WHAT IS ASKED: Starting at the line that holds "Between which two major", quote every line through the end of the records, both boundary lines included. Omit the pictures.

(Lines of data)
++++
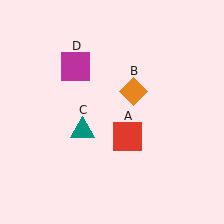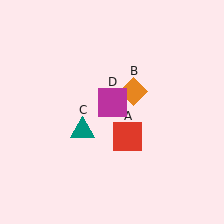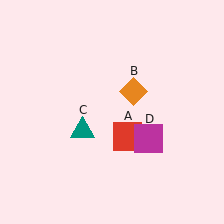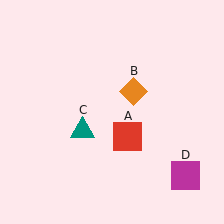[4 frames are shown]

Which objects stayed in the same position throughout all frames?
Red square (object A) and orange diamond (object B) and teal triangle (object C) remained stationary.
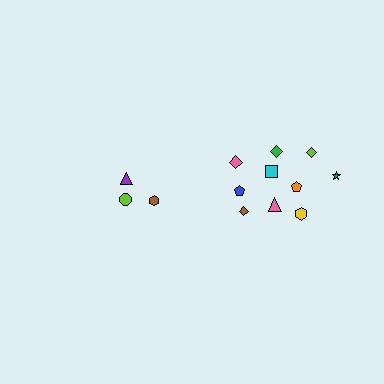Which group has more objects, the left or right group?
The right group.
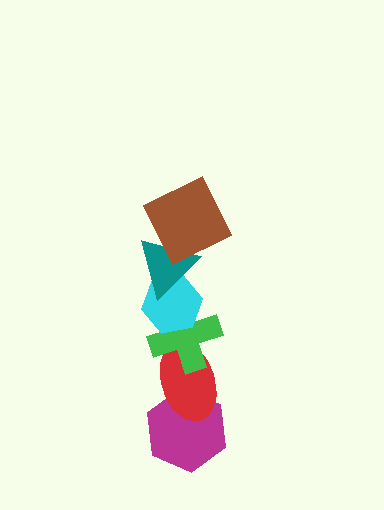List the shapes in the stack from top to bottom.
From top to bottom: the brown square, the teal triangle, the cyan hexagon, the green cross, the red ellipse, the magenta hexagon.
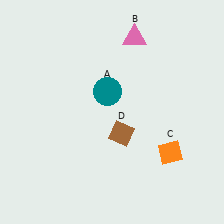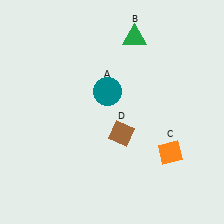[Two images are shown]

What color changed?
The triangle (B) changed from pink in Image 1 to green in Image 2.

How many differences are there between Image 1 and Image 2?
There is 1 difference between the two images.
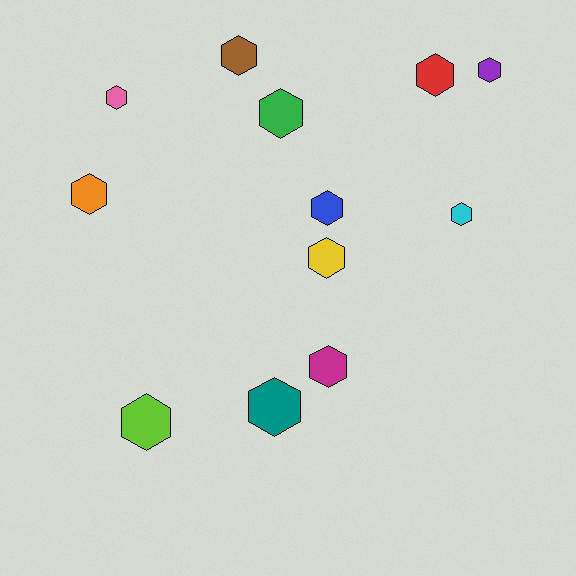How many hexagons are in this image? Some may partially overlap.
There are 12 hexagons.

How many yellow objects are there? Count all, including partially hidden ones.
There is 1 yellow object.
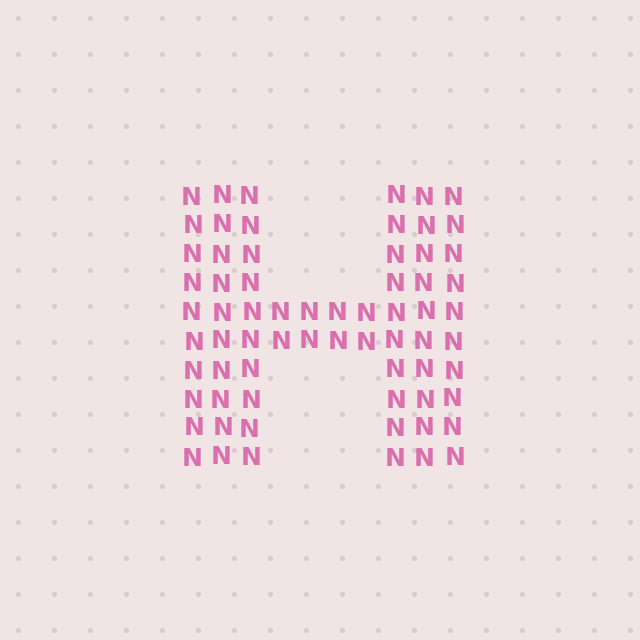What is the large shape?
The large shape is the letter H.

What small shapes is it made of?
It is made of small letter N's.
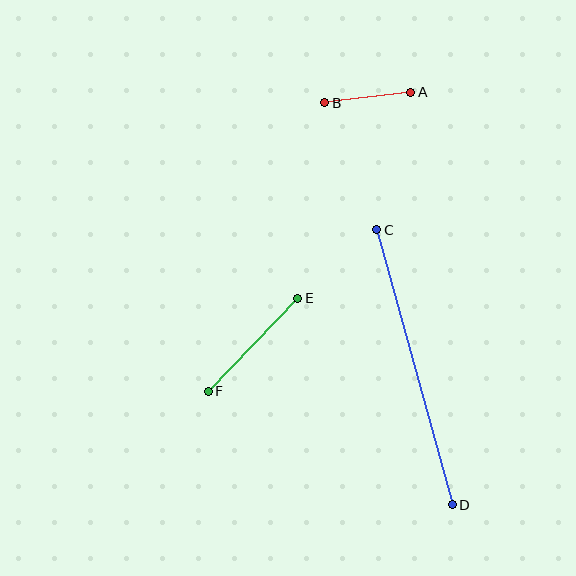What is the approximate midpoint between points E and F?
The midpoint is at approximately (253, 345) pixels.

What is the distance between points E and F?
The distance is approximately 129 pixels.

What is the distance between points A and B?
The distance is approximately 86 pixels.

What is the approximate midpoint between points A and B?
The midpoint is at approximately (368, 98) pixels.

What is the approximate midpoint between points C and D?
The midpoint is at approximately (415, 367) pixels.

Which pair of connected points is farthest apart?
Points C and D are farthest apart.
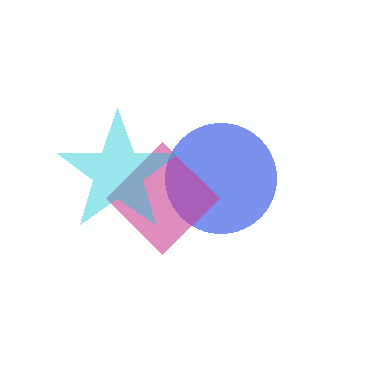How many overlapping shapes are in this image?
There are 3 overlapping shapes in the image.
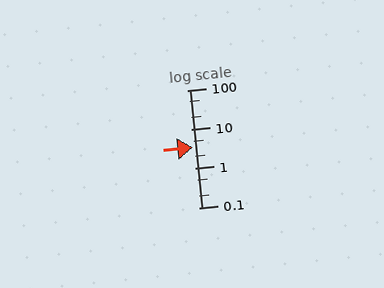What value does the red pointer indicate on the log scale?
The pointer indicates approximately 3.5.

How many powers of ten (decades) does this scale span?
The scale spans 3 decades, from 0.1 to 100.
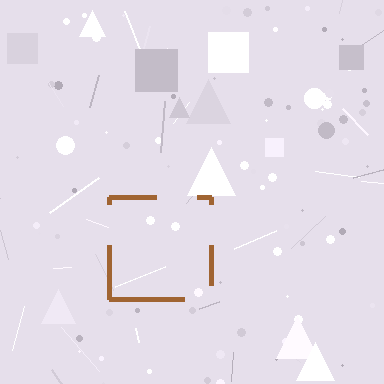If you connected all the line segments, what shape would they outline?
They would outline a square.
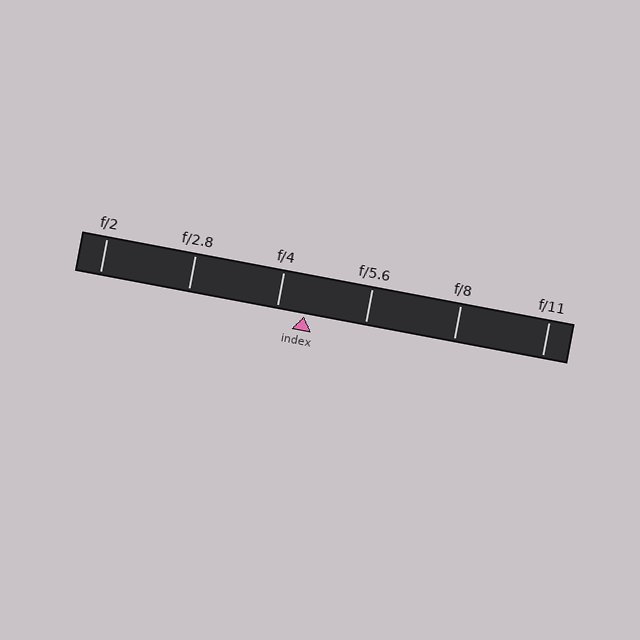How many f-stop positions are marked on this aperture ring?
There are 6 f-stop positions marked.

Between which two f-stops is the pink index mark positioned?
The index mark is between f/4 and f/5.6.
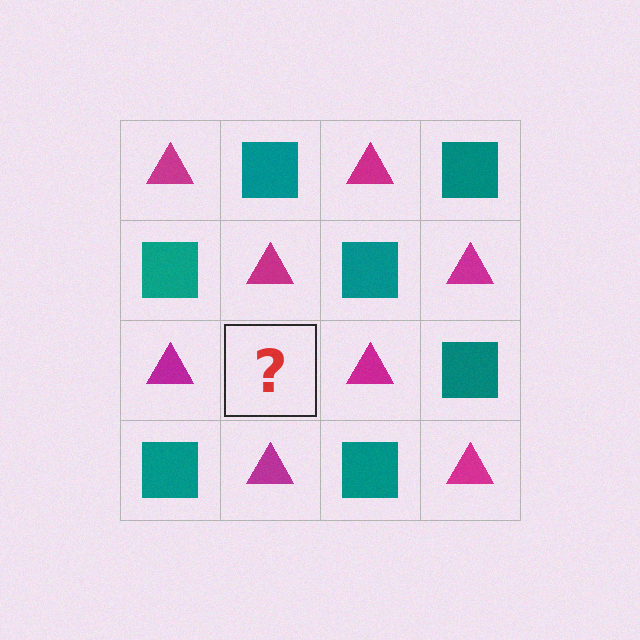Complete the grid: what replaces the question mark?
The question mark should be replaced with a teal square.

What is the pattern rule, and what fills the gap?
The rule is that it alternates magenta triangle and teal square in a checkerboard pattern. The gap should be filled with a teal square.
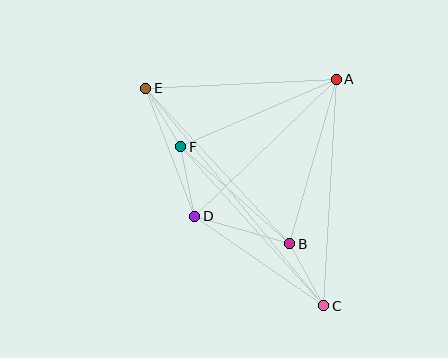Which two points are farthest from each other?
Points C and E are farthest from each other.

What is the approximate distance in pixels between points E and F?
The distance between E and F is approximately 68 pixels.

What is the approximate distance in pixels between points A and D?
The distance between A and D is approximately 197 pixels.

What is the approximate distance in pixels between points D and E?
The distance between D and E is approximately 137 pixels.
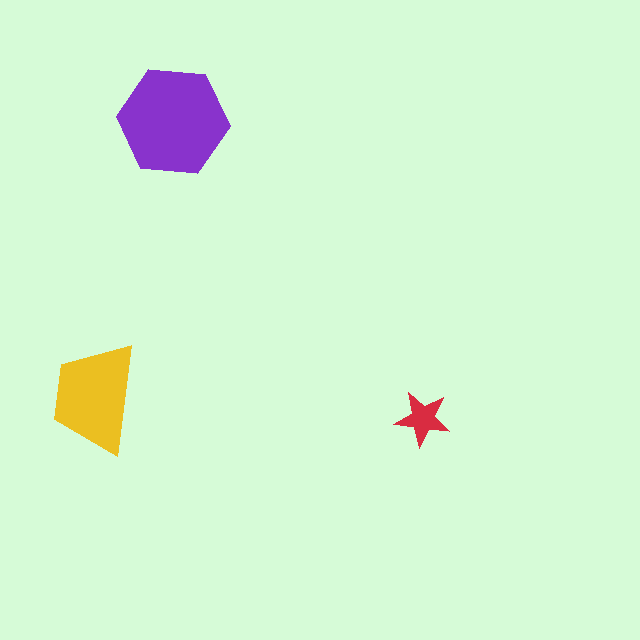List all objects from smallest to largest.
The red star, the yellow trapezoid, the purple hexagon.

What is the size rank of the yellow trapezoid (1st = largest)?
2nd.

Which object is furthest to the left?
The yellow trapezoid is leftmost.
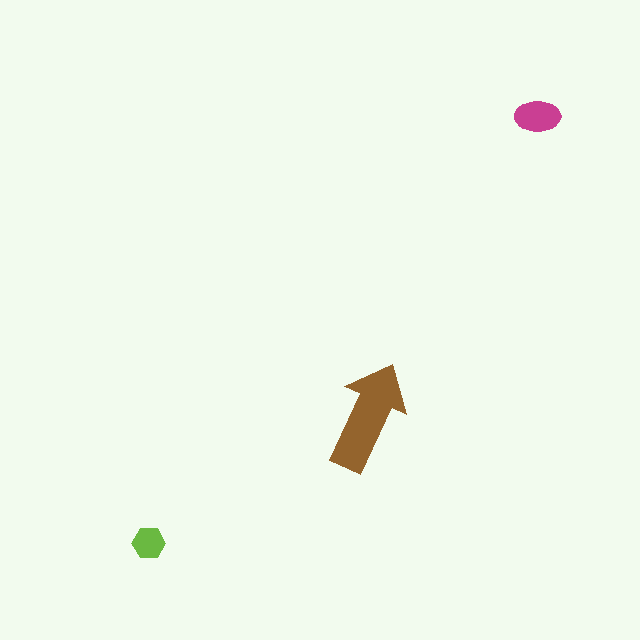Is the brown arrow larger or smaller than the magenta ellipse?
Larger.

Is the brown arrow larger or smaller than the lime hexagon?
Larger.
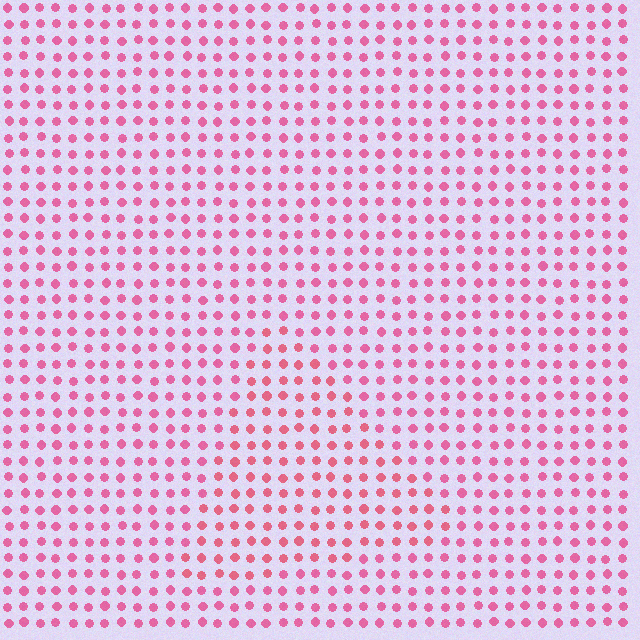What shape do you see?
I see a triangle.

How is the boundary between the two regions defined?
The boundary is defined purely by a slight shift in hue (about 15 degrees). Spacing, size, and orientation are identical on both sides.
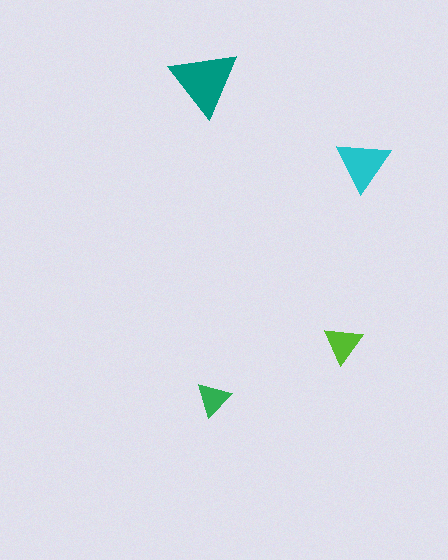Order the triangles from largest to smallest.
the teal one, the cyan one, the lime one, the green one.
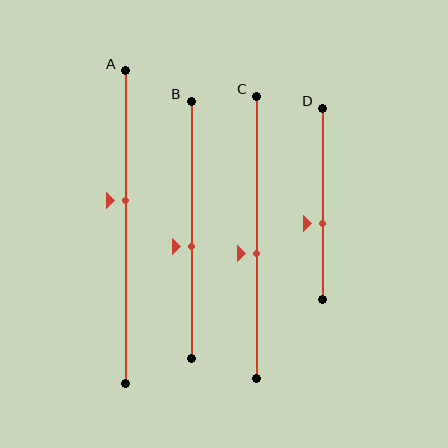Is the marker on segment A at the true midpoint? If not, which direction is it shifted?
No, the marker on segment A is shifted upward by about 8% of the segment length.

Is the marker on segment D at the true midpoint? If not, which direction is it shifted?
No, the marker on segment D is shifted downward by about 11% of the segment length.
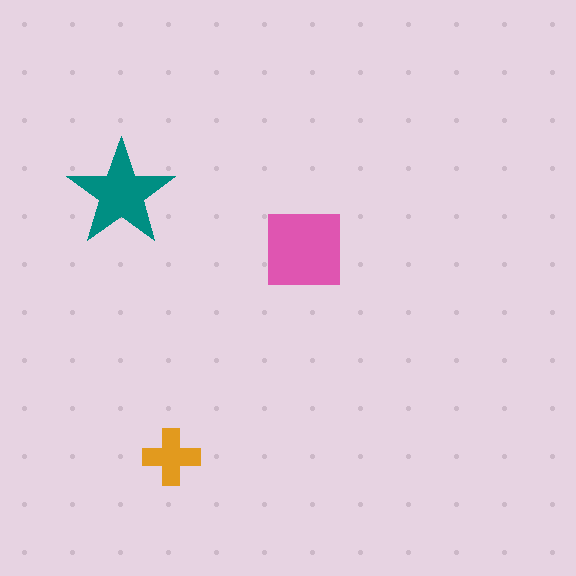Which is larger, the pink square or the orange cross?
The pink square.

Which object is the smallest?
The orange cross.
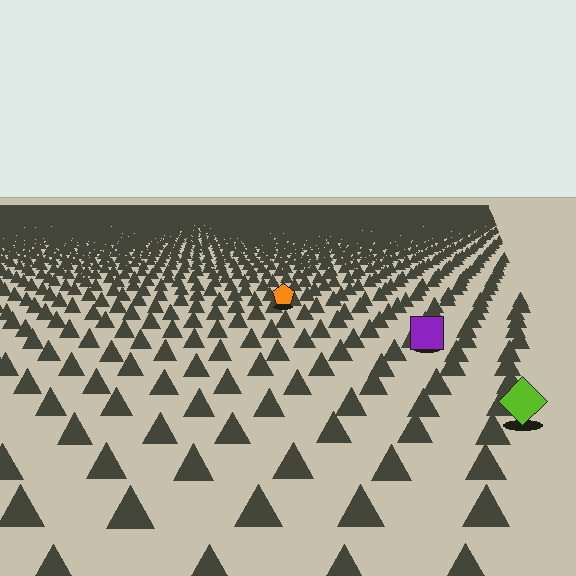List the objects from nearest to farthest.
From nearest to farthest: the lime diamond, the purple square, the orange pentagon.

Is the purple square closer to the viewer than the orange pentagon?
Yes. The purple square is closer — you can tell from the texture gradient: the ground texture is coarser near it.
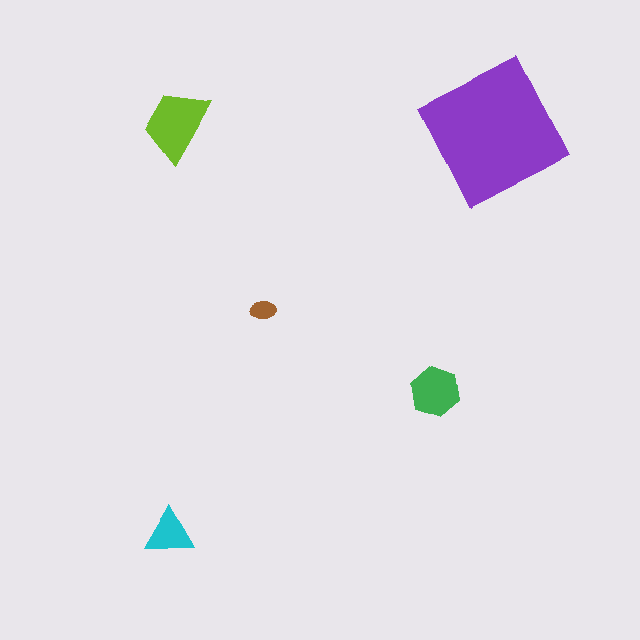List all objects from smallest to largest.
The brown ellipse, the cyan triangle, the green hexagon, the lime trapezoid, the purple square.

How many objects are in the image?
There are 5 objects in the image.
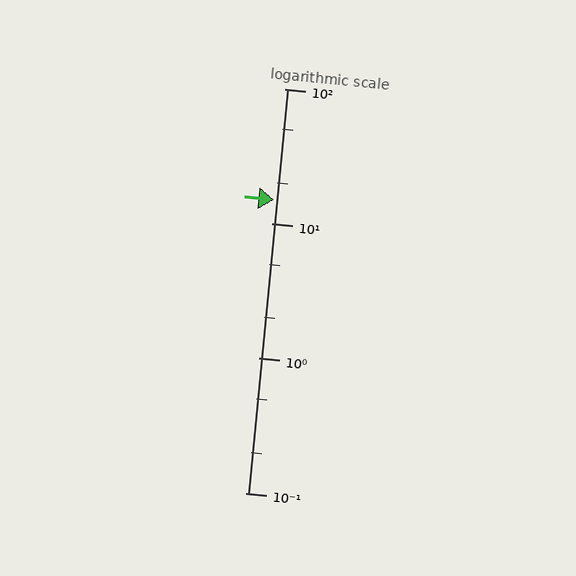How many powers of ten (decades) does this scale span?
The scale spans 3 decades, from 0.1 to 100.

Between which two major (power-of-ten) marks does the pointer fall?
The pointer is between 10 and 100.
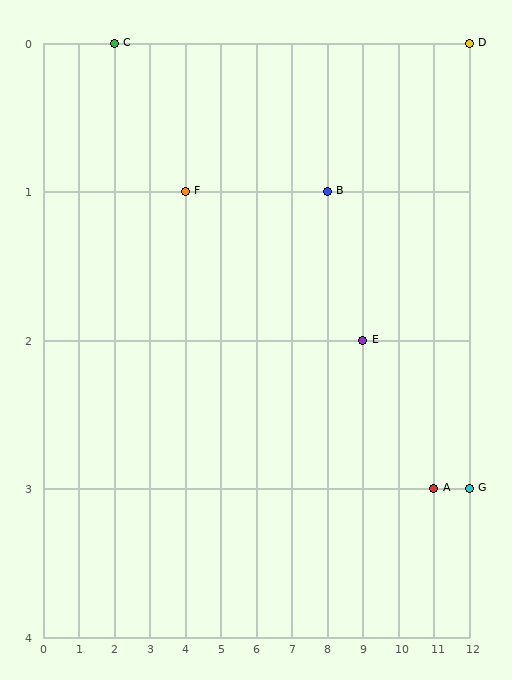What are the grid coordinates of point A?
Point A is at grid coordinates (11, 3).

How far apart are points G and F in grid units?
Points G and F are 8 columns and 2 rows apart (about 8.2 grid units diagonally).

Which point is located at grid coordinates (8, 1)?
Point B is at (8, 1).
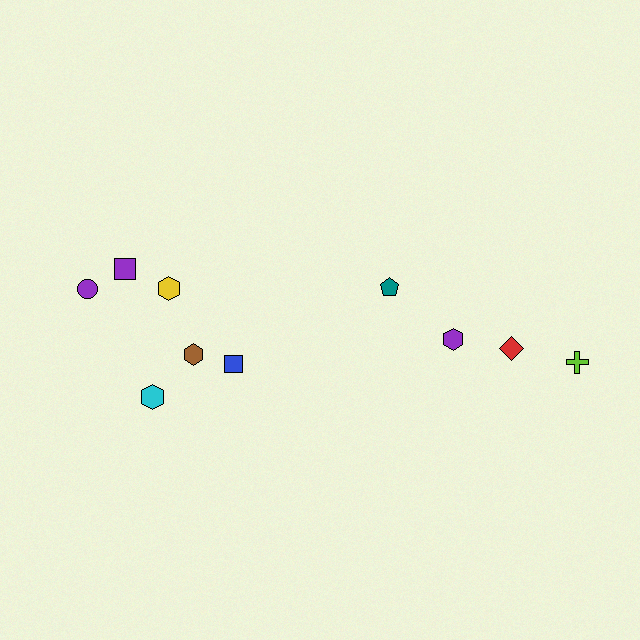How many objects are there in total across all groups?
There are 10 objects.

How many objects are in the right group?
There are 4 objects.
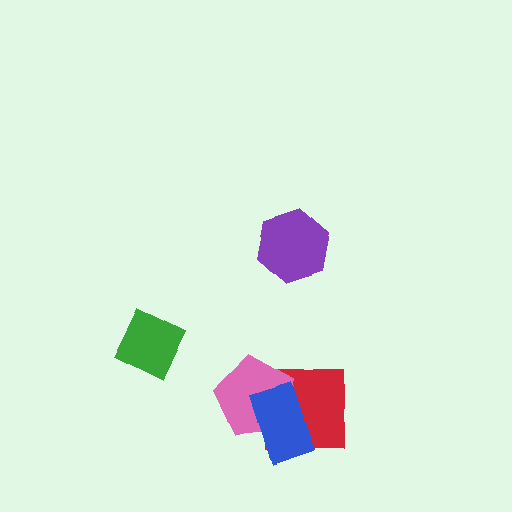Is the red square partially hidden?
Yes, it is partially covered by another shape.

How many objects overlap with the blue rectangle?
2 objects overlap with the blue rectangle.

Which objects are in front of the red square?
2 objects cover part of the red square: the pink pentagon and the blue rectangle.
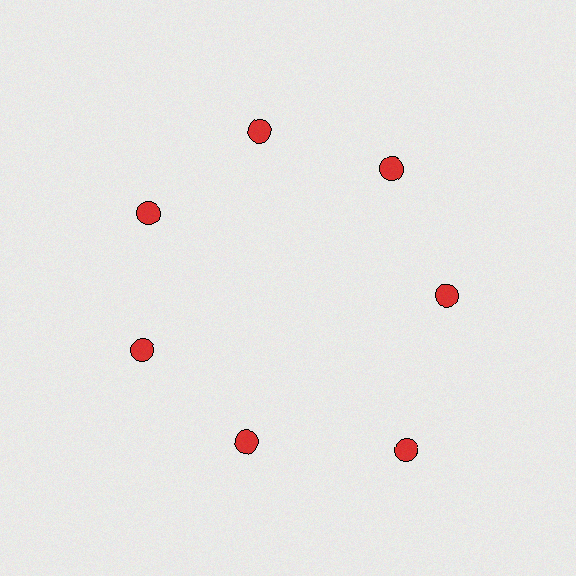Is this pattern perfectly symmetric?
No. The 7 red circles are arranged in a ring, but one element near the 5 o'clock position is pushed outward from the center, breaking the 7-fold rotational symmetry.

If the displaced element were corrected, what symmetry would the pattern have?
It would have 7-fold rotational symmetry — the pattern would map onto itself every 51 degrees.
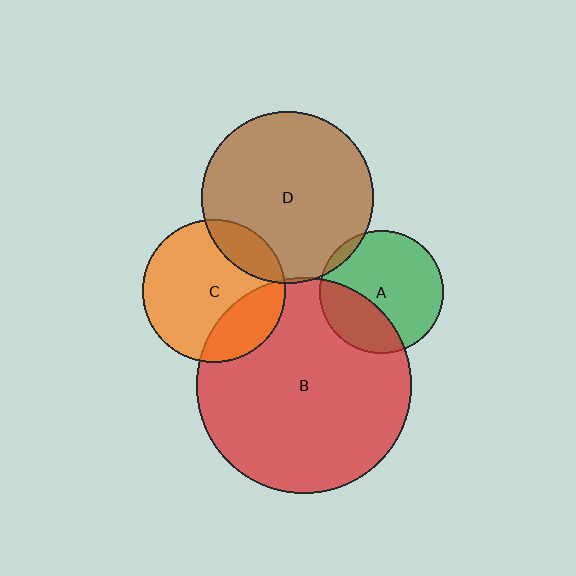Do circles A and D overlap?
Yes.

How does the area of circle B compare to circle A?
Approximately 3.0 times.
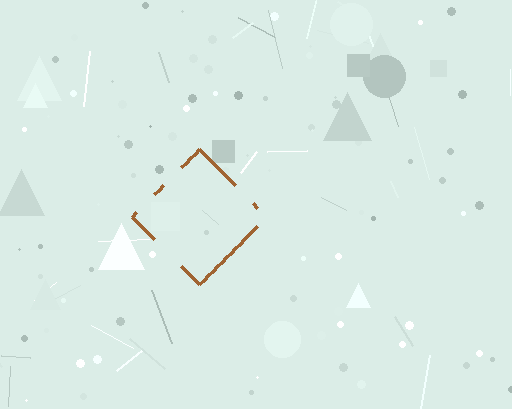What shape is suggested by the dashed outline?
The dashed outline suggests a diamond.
++++
TASK SOLUTION:
Between which two major (power-of-ten) marks does the pointer fall?
The pointer is between 10 and 100.
What are the grid coordinates of point A?
Point A is at grid coordinates (11, 3).

How far apart are points G and F in grid units?
Points G and F are 8 columns and 2 rows apart (about 8.2 grid units diagonally).

Which point is located at grid coordinates (8, 1)?
Point B is at (8, 1).
How many objects are there in total across all groups?
There are 10 objects.

How many objects are in the right group?
There are 4 objects.
Is the red square partially hidden?
Yes, it is partially covered by another shape.

How many objects overlap with the blue rectangle?
2 objects overlap with the blue rectangle.

Which objects are in front of the red square?
2 objects cover part of the red square: the pink pentagon and the blue rectangle.
Is this pattern perfectly symmetric?
No. The 7 red circles are arranged in a ring, but one element near the 5 o'clock position is pushed outward from the center, breaking the 7-fold rotational symmetry.

If the displaced element were corrected, what symmetry would the pattern have?
It would have 7-fold rotational symmetry — the pattern would map onto itself every 51 degrees.
Do circles A and D overlap?
Yes.

How does the area of circle B compare to circle A?
Approximately 3.0 times.
What shape is suggested by the dashed outline?
The dashed outline suggests a diamond.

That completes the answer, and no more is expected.